REQUIREMENT:
Retype the whole listing, please, keeping every line exact and dropping the pictures.

== DATA ROWS

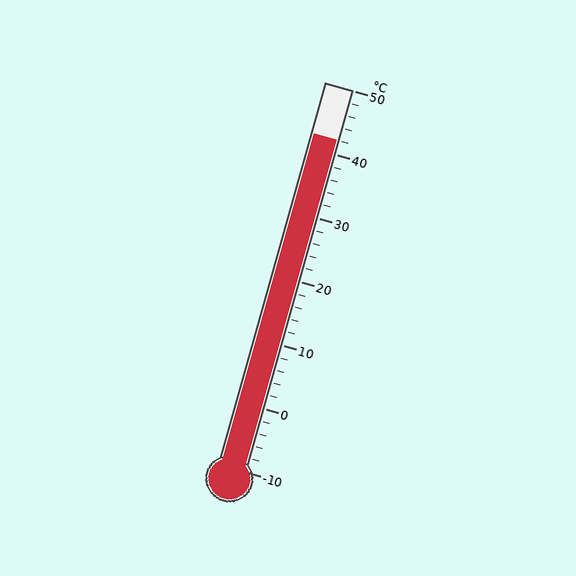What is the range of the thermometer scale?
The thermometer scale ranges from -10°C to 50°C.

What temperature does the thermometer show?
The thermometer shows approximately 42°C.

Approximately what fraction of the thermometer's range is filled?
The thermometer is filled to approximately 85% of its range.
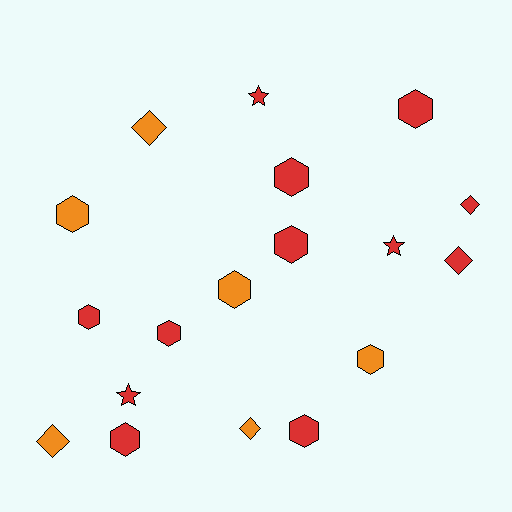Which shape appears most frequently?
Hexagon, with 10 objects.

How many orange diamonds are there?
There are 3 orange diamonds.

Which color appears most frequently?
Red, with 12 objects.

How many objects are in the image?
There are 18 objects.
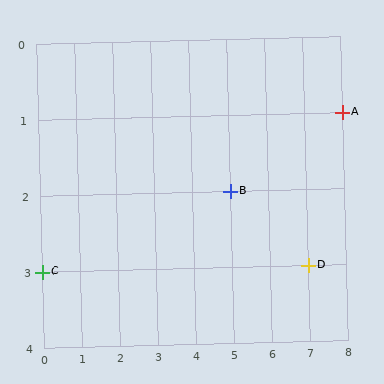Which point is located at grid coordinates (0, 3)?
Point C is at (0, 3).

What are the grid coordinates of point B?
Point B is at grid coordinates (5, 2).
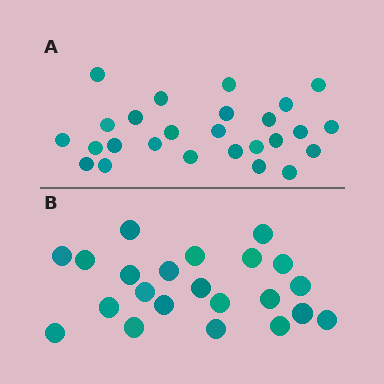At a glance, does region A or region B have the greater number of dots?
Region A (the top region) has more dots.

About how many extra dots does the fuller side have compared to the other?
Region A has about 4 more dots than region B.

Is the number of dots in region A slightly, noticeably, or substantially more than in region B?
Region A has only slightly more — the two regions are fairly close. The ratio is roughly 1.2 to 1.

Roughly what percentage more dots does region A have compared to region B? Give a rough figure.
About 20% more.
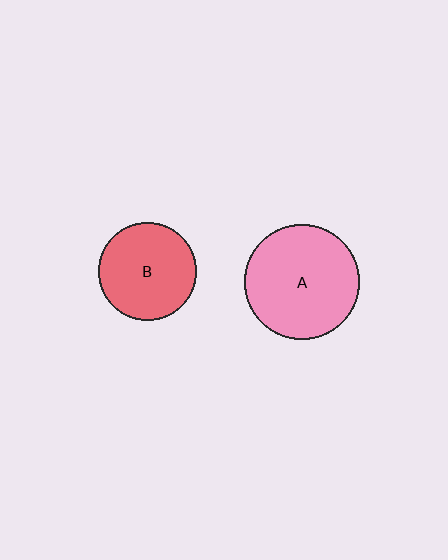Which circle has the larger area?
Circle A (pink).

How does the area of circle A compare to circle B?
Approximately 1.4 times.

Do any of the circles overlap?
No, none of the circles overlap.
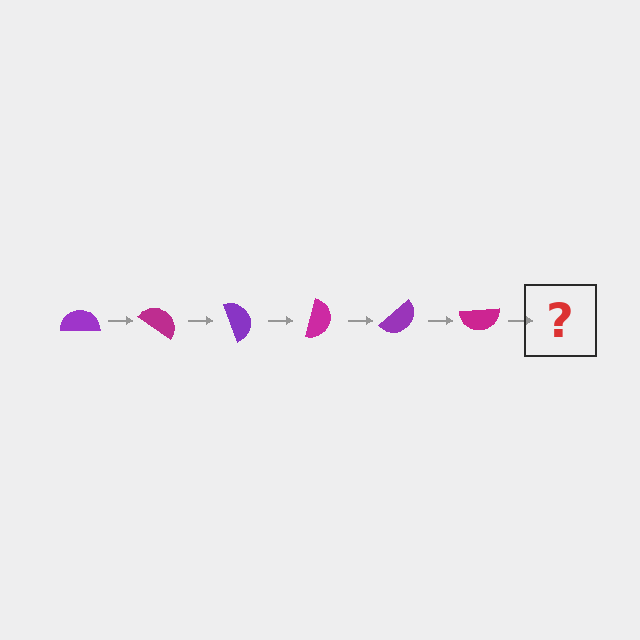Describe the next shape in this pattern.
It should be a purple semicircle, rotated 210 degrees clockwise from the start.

====

WRITTEN RESPONSE:
What is the range of the thermometer scale?
The thermometer scale ranges from -10°C to 50°C.

What temperature does the thermometer show?
The thermometer shows approximately 42°C.

Approximately what fraction of the thermometer's range is filled?
The thermometer is filled to approximately 85% of its range.
Which shape appears most frequently?
Hexagon, with 10 objects.

How many orange diamonds are there?
There are 3 orange diamonds.

Which color appears most frequently?
Red, with 12 objects.

How many objects are in the image?
There are 18 objects.
Which point is located at grid coordinates (0, 3)?
Point C is at (0, 3).

What are the grid coordinates of point B?
Point B is at grid coordinates (5, 2).
At a glance, does region A or region B have the greater number of dots?
Region A (the top region) has more dots.

About how many extra dots does the fuller side have compared to the other?
Region A has about 4 more dots than region B.

Is the number of dots in region A slightly, noticeably, or substantially more than in region B?
Region A has only slightly more — the two regions are fairly close. The ratio is roughly 1.2 to 1.

Roughly what percentage more dots does region A have compared to region B? Give a rough figure.
About 20% more.
Which circle has the larger area?
Circle A (pink).

How does the area of circle A compare to circle B?
Approximately 1.4 times.

Do any of the circles overlap?
No, none of the circles overlap.
Describe the next shape in this pattern.
It should be a purple semicircle, rotated 210 degrees clockwise from the start.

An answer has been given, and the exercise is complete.